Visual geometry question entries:
-------------------------
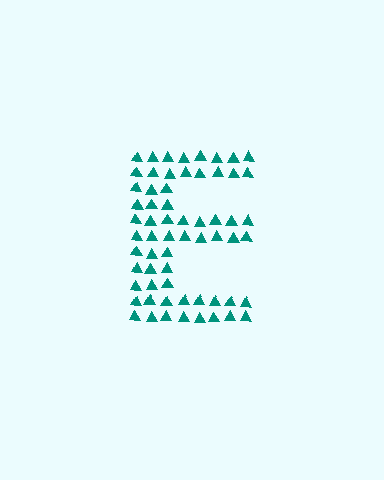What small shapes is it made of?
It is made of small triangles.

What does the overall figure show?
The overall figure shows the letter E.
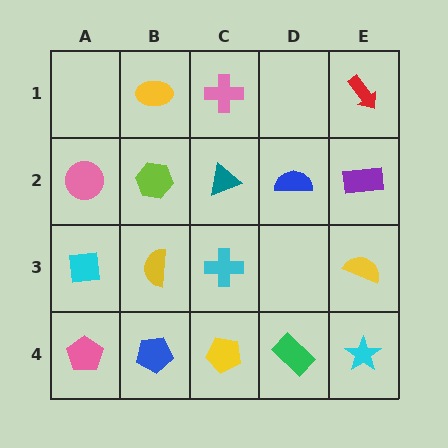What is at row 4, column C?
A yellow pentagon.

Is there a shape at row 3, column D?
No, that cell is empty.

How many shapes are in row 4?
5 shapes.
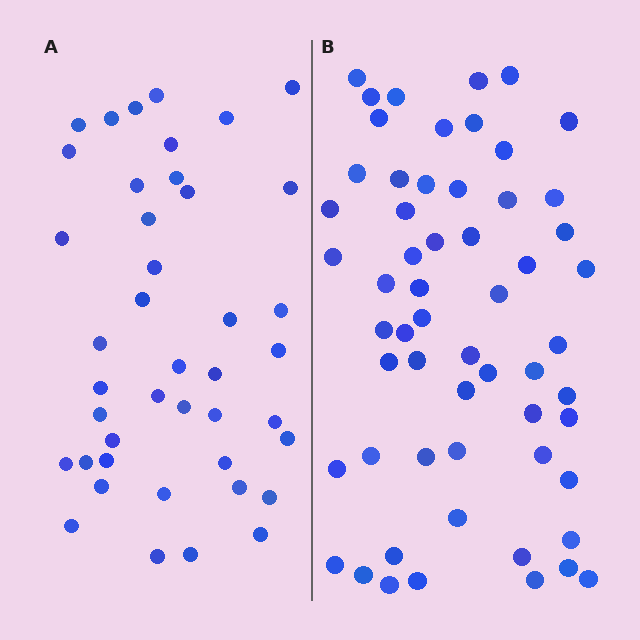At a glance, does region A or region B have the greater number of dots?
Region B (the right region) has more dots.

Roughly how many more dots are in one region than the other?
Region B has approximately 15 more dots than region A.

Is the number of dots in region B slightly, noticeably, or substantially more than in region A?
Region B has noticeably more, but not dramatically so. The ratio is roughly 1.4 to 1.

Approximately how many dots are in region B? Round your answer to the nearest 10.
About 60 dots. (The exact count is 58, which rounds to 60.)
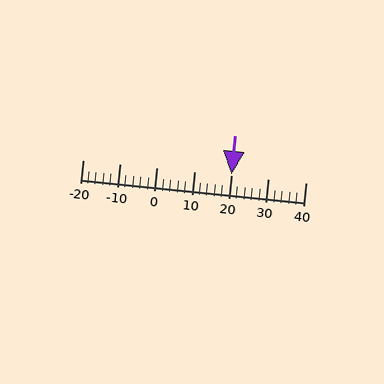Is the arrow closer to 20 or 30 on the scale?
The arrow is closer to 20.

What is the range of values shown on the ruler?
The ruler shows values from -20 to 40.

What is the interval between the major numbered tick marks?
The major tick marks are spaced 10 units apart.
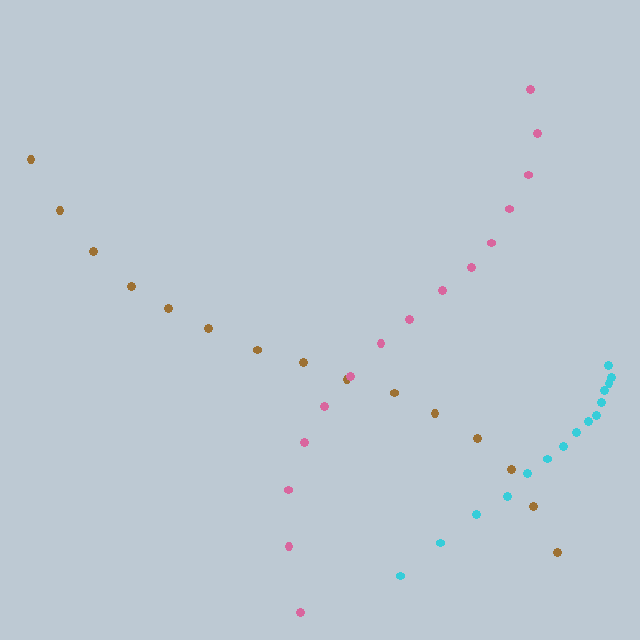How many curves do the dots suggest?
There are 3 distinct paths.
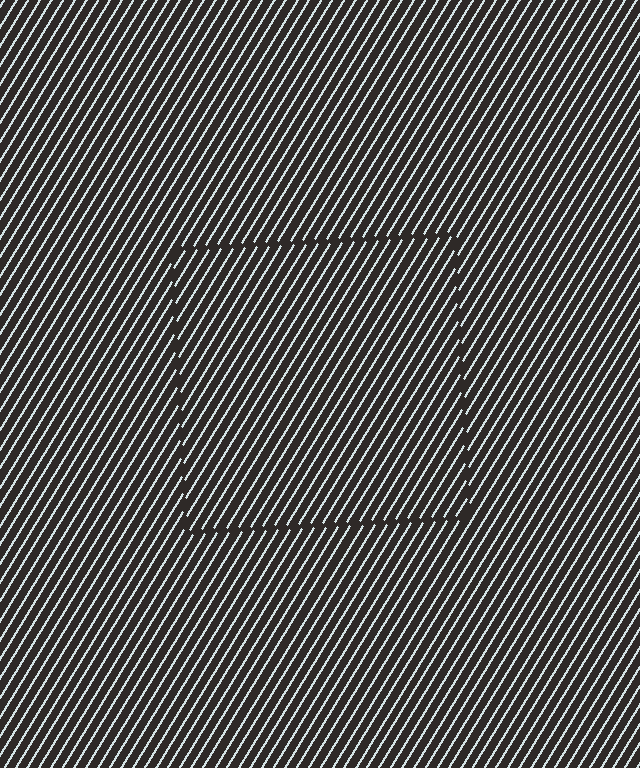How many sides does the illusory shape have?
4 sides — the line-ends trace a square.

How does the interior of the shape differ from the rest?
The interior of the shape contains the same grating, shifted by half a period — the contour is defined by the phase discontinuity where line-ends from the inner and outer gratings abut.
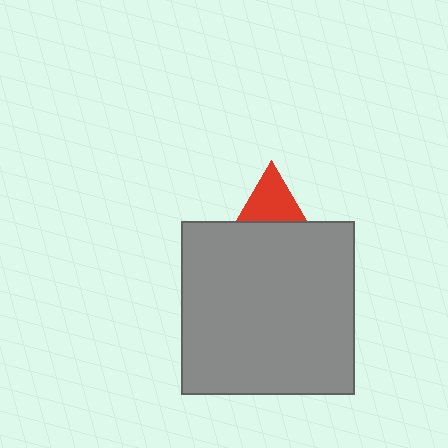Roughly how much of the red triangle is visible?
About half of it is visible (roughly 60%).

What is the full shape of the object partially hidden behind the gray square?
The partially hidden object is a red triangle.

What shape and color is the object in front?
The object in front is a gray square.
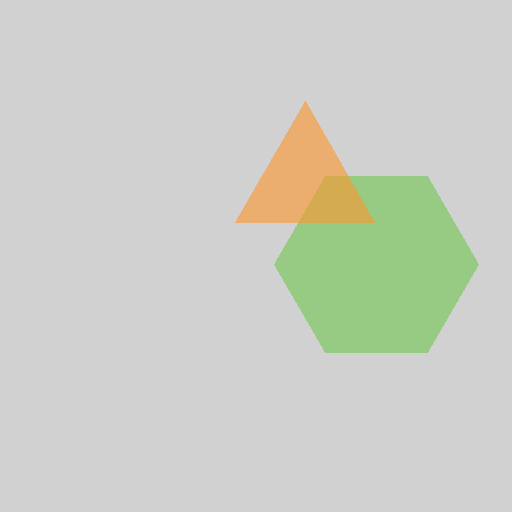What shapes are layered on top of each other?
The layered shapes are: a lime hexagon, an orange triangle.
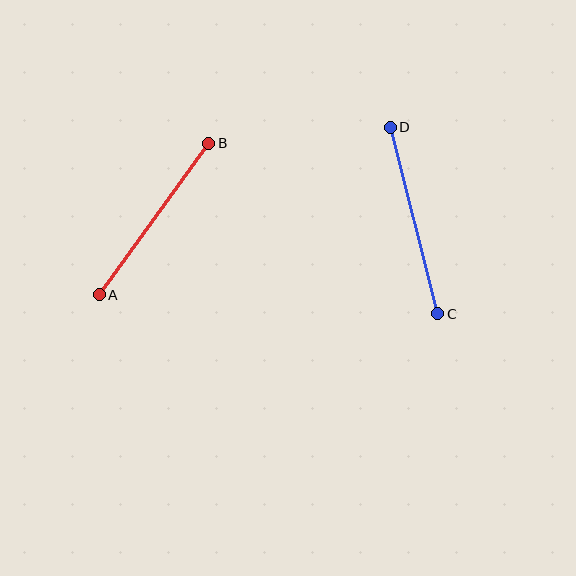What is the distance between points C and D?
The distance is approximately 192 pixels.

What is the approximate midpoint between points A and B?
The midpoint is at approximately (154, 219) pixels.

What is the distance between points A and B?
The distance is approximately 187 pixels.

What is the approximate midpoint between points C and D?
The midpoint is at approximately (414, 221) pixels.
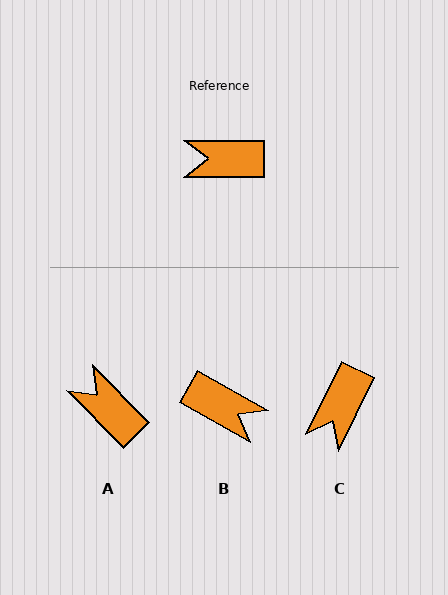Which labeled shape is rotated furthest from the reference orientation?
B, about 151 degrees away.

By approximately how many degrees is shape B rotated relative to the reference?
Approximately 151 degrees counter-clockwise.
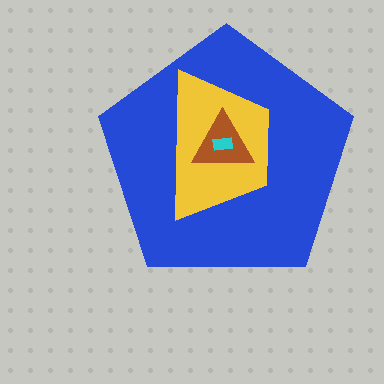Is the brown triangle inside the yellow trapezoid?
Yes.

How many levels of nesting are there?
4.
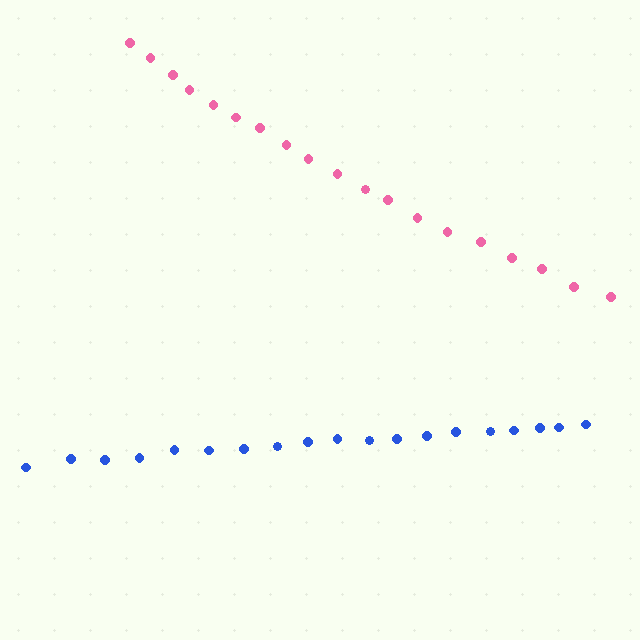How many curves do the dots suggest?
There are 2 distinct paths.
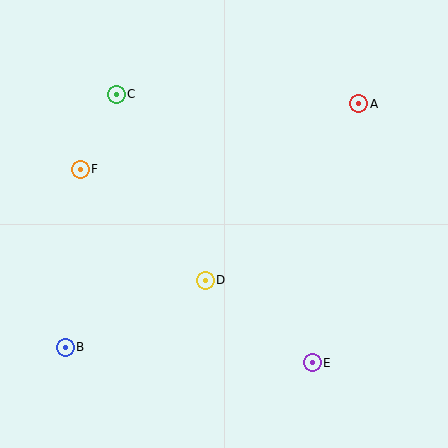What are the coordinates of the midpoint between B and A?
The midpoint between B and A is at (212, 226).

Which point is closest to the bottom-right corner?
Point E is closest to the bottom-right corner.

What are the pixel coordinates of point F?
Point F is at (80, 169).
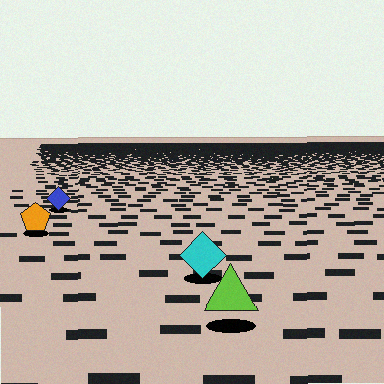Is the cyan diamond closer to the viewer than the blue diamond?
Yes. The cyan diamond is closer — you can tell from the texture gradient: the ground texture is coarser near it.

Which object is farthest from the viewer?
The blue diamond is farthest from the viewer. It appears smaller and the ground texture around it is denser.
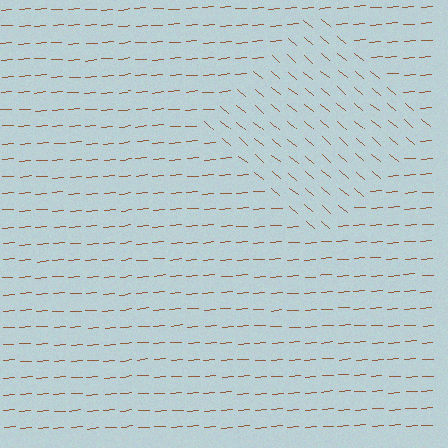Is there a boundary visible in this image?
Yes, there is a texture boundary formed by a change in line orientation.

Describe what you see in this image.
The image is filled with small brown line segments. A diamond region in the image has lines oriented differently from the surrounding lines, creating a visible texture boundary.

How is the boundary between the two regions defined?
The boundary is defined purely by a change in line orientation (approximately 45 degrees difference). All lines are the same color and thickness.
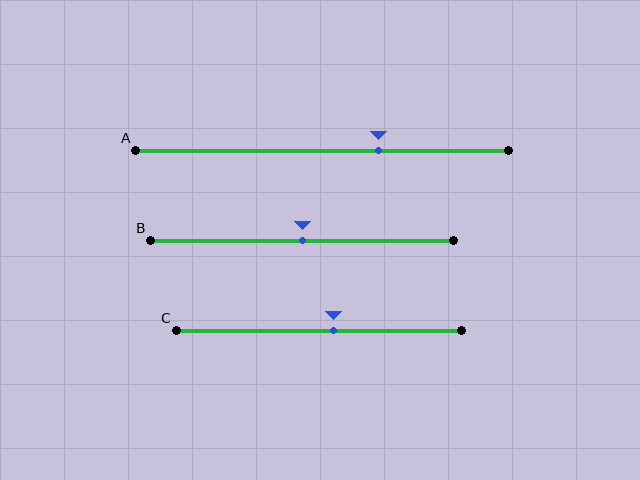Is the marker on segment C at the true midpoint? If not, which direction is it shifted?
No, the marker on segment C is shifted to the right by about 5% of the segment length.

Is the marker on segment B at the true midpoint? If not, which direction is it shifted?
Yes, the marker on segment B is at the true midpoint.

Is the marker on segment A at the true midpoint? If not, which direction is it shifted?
-------------------------
Goal of the exercise: Give back all entries exactly. No pictures belong in the copy.

Response to this task:
What small shapes is it made of?
It is made of small triangles.

What does the overall figure show?
The overall figure shows the letter E.
What is at row 4, column C?
A yellow pentagon.

Is there a shape at row 3, column D?
No, that cell is empty.

How many shapes are in row 4?
5 shapes.
At a glance, does region A or region B have the greater number of dots?
Region B (the right region) has more dots.

Roughly how many more dots are in one region than the other?
Region B has approximately 15 more dots than region A.

Is the number of dots in region B slightly, noticeably, or substantially more than in region A?
Region B has noticeably more, but not dramatically so. The ratio is roughly 1.4 to 1.

Approximately how many dots are in region B? Round your answer to the nearest 10.
About 60 dots. (The exact count is 58, which rounds to 60.)
Is the arrow closer to 20 or 30 on the scale?
The arrow is closer to 20.

What is the range of values shown on the ruler?
The ruler shows values from -20 to 40.

What is the interval between the major numbered tick marks?
The major tick marks are spaced 10 units apart.
How many curves do the dots suggest?
There are 3 distinct paths.
How many sides does the illusory shape have?
4 sides — the line-ends trace a square.

How does the interior of the shape differ from the rest?
The interior of the shape contains the same grating, shifted by half a period — the contour is defined by the phase discontinuity where line-ends from the inner and outer gratings abut.
Roughly how much of the red triangle is visible?
About half of it is visible (roughly 60%).

What is the full shape of the object partially hidden behind the gray square?
The partially hidden object is a red triangle.

What shape and color is the object in front?
The object in front is a gray square.
What shapes are layered on top of each other?
The layered shapes are: a lime hexagon, an orange triangle.
What is the distance between points C and D?
The distance is approximately 192 pixels.

What is the approximate midpoint between points A and B?
The midpoint is at approximately (154, 219) pixels.

What is the distance between points A and B?
The distance is approximately 187 pixels.

What is the approximate midpoint between points C and D?
The midpoint is at approximately (414, 221) pixels.
Which labeled shape is rotated furthest from the reference orientation?
B, about 151 degrees away.

By approximately how many degrees is shape B rotated relative to the reference?
Approximately 151 degrees counter-clockwise.
Is the brown triangle inside the yellow trapezoid?
Yes.

How many levels of nesting are there?
4.
How many curves do the dots suggest?
There are 2 distinct paths.
What are the coordinates of the midpoint between B and A?
The midpoint between B and A is at (212, 226).

Which point is closest to the bottom-right corner?
Point E is closest to the bottom-right corner.

What are the pixel coordinates of point F?
Point F is at (80, 169).
Is the cyan diamond closer to the viewer than the blue diamond?
Yes. The cyan diamond is closer — you can tell from the texture gradient: the ground texture is coarser near it.

Which object is farthest from the viewer?
The blue diamond is farthest from the viewer. It appears smaller and the ground texture around it is denser.
Is there a boundary visible in this image?
Yes, there is a texture boundary formed by a change in line orientation.

Describe what you see in this image.
The image is filled with small brown line segments. A diamond region in the image has lines oriented differently from the surrounding lines, creating a visible texture boundary.

How is the boundary between the two regions defined?
The boundary is defined purely by a change in line orientation (approximately 45 degrees difference). All lines are the same color and thickness.
Is the marker on segment C at the true midpoint? If not, which direction is it shifted?
No, the marker on segment C is shifted to the right by about 5% of the segment length.

Is the marker on segment B at the true midpoint? If not, which direction is it shifted?
Yes, the marker on segment B is at the true midpoint.

Is the marker on segment A at the true midpoint? If not, which direction is it shifted?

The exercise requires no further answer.